▶ _Problem details_
Set down the data below without change, skipping the pictures it holds.

--- START Provided entries ---

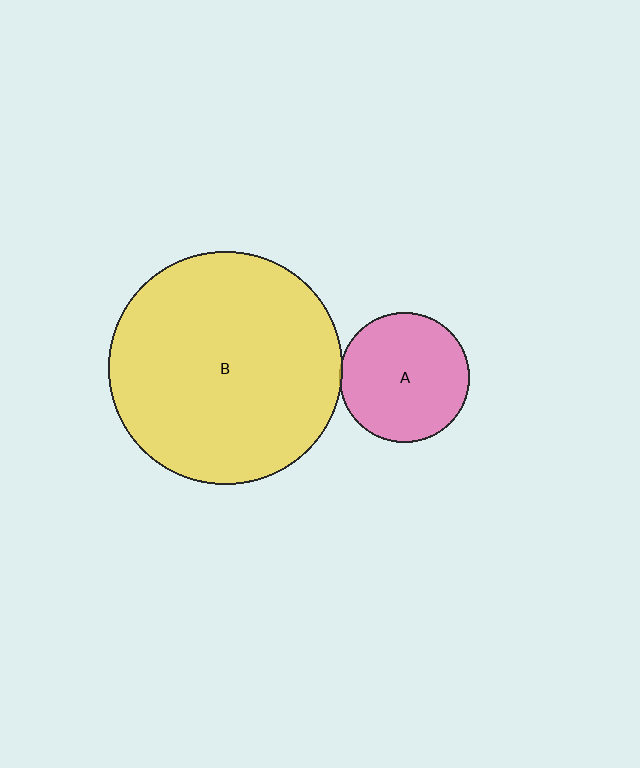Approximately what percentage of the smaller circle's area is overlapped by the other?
Approximately 5%.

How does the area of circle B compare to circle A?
Approximately 3.2 times.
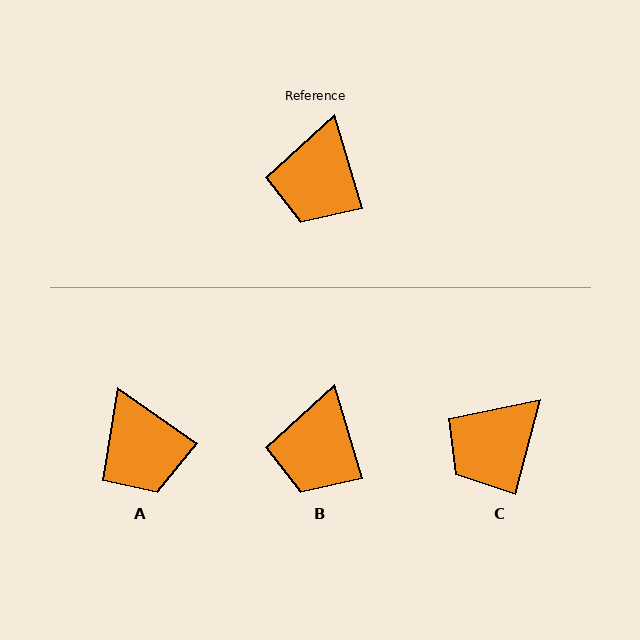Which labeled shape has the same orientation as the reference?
B.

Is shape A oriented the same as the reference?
No, it is off by about 38 degrees.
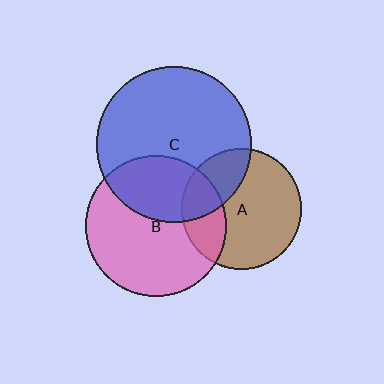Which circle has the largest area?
Circle C (blue).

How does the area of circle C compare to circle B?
Approximately 1.2 times.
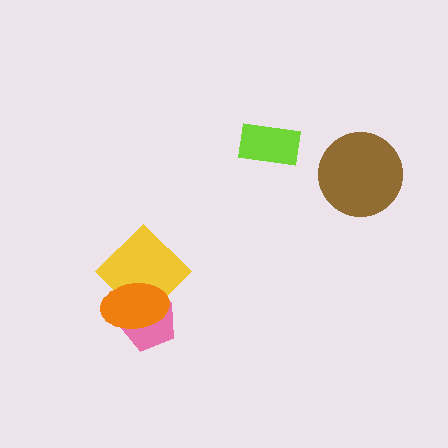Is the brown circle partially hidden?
No, no other shape covers it.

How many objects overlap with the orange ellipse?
2 objects overlap with the orange ellipse.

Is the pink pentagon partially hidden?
Yes, it is partially covered by another shape.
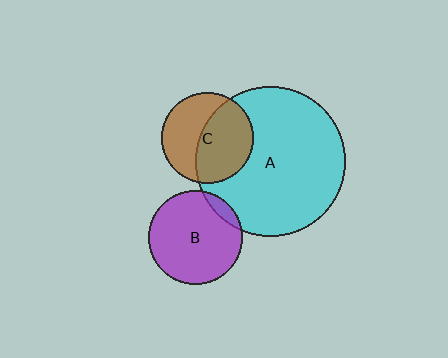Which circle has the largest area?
Circle A (cyan).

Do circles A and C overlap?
Yes.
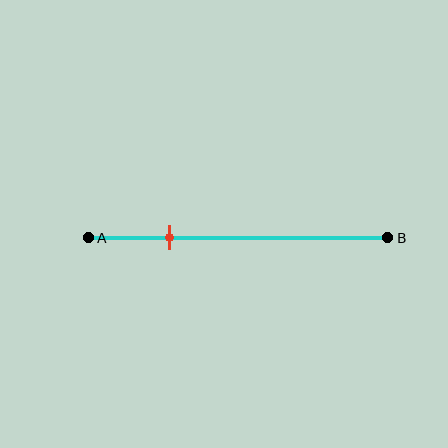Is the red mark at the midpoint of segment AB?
No, the mark is at about 25% from A, not at the 50% midpoint.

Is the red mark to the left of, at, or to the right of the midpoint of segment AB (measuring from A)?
The red mark is to the left of the midpoint of segment AB.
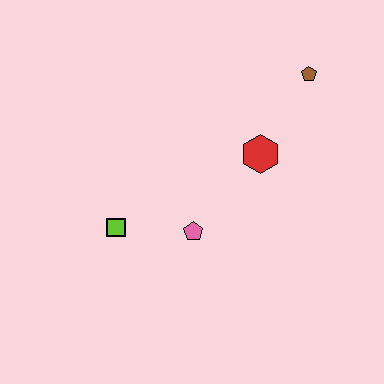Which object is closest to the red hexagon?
The brown pentagon is closest to the red hexagon.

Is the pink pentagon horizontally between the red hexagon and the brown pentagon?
No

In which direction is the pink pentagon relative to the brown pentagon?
The pink pentagon is below the brown pentagon.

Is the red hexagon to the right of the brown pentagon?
No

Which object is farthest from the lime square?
The brown pentagon is farthest from the lime square.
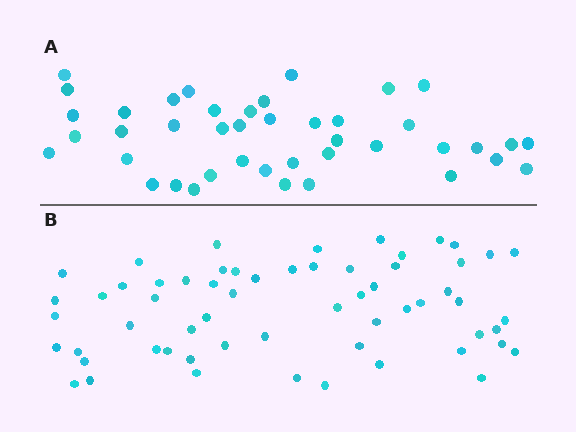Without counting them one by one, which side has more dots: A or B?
Region B (the bottom region) has more dots.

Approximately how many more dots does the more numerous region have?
Region B has approximately 20 more dots than region A.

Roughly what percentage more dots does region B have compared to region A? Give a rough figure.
About 45% more.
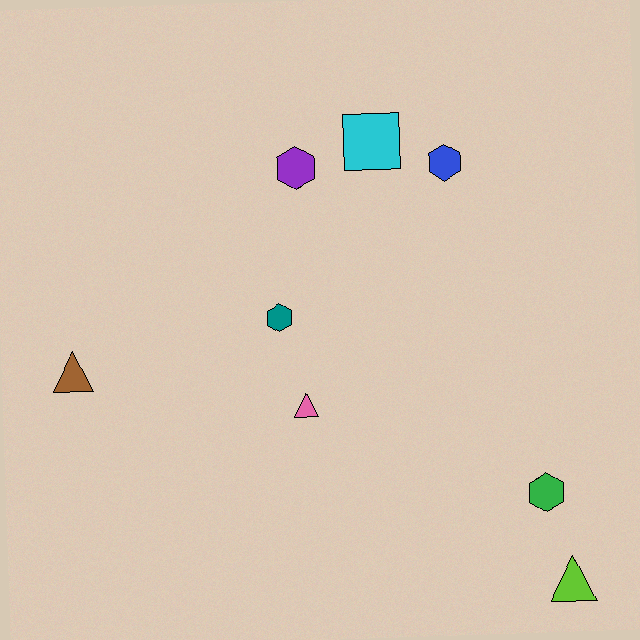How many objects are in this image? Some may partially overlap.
There are 8 objects.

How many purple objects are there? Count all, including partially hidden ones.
There is 1 purple object.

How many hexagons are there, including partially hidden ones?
There are 4 hexagons.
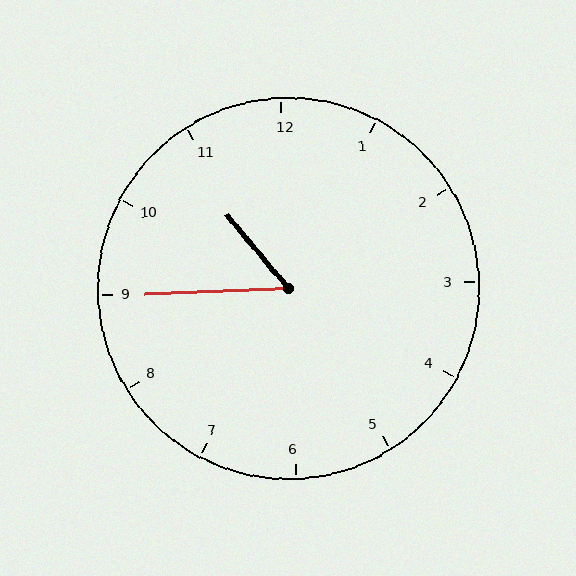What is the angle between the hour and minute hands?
Approximately 52 degrees.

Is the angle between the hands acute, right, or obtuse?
It is acute.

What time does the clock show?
10:45.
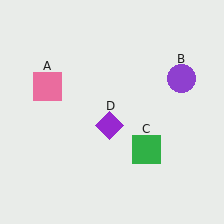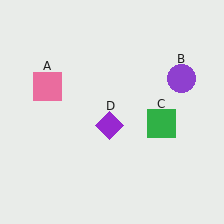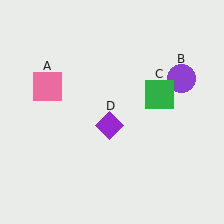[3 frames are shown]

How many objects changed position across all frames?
1 object changed position: green square (object C).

--- END Provided entries ---

▶ _Answer to the problem_
Approximately what percentage of the smaller circle's area is overlapped by the other?
Approximately 5%.

How does the area of circle B compare to circle A?
Approximately 3.2 times.
Which labeled shape has the same orientation as the reference?
B.

Is shape A oriented the same as the reference?
No, it is off by about 38 degrees.
Which circle has the largest area?
Circle C (blue).

How does the area of circle C compare to circle B?
Approximately 1.2 times.
Is the brown circle partially hidden?
No, no other shape covers it.

How many objects overlap with the orange ellipse?
2 objects overlap with the orange ellipse.

Is the pink pentagon partially hidden?
Yes, it is partially covered by another shape.
Which circle has the largest area?
Circle A (cyan).

Do circles A and C overlap?
Yes.
Is the red mark at the midpoint of segment AB?
No, the mark is at about 25% from A, not at the 50% midpoint.

Is the red mark to the left of, at, or to the right of the midpoint of segment AB (measuring from A)?
The red mark is to the left of the midpoint of segment AB.
Which object is closest to the red hexagon?
The brown pentagon is closest to the red hexagon.

Is the pink pentagon horizontally between the red hexagon and the brown pentagon?
No

In which direction is the pink pentagon relative to the brown pentagon?
The pink pentagon is below the brown pentagon.

Is the red hexagon to the right of the brown pentagon?
No

Which object is farthest from the lime square?
The brown pentagon is farthest from the lime square.
Without counting them one by one, which side has more dots: A or B?
Region B (the bottom region) has more dots.

Approximately how many more dots does the more numerous region have?
Region B has approximately 20 more dots than region A.

Roughly what percentage more dots does region B have compared to region A? Give a rough figure.
About 45% more.
How many objects are in this image? Some may partially overlap.
There are 8 objects.

How many purple objects are there? Count all, including partially hidden ones.
There is 1 purple object.

How many hexagons are there, including partially hidden ones?
There are 4 hexagons.
What is the angle between the hour and minute hands?
Approximately 52 degrees.

Is the angle between the hands acute, right, or obtuse?
It is acute.

What time does the clock show?
10:45.
[3 frames are shown]

How many objects changed position across all frames?
1 object changed position: green square (object C).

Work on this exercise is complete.